**What is required:** Write out the listing below exactly, and omit any images you find in it.

**Record extracts:**
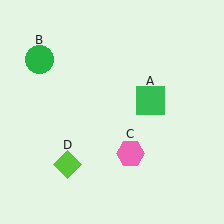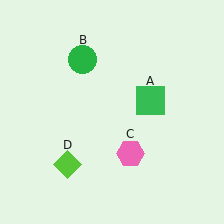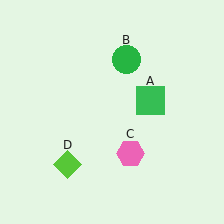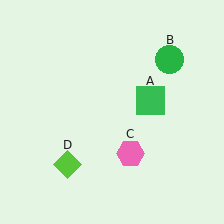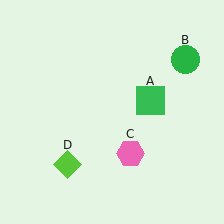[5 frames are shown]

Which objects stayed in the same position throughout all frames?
Green square (object A) and pink hexagon (object C) and lime diamond (object D) remained stationary.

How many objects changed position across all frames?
1 object changed position: green circle (object B).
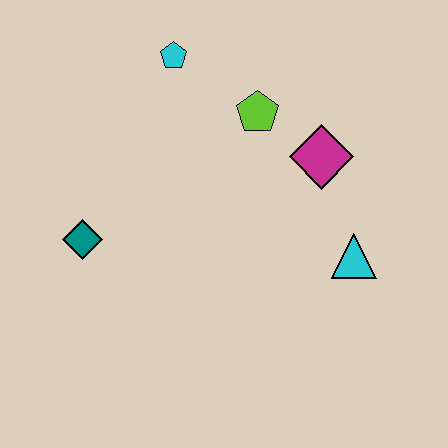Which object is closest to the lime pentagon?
The magenta diamond is closest to the lime pentagon.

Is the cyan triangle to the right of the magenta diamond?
Yes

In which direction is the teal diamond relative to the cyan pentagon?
The teal diamond is below the cyan pentagon.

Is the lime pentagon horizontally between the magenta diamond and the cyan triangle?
No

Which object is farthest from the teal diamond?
The cyan triangle is farthest from the teal diamond.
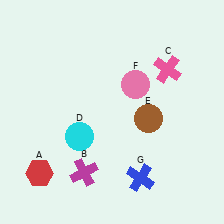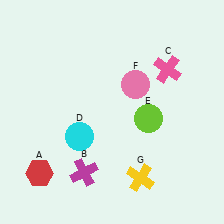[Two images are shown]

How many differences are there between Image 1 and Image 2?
There are 2 differences between the two images.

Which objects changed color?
E changed from brown to lime. G changed from blue to yellow.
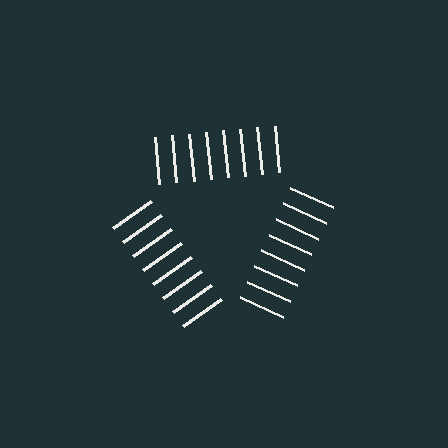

**Full response:**
[5 frames are shown]

Which objects stayed in the same position throughout all frames?
Green square (object A) and pink hexagon (object C) and lime diamond (object D) remained stationary.

How many objects changed position across all frames?
1 object changed position: green circle (object B).
Which object is closest to the lime pentagon?
The magenta diamond is closest to the lime pentagon.

Is the cyan triangle to the right of the magenta diamond?
Yes

In which direction is the teal diamond relative to the cyan pentagon?
The teal diamond is below the cyan pentagon.

Is the lime pentagon horizontally between the magenta diamond and the cyan triangle?
No

Which object is farthest from the teal diamond?
The cyan triangle is farthest from the teal diamond.
[Two images are shown]

How many differences are there between Image 1 and Image 2?
There are 2 differences between the two images.

Which objects changed color?
E changed from brown to lime. G changed from blue to yellow.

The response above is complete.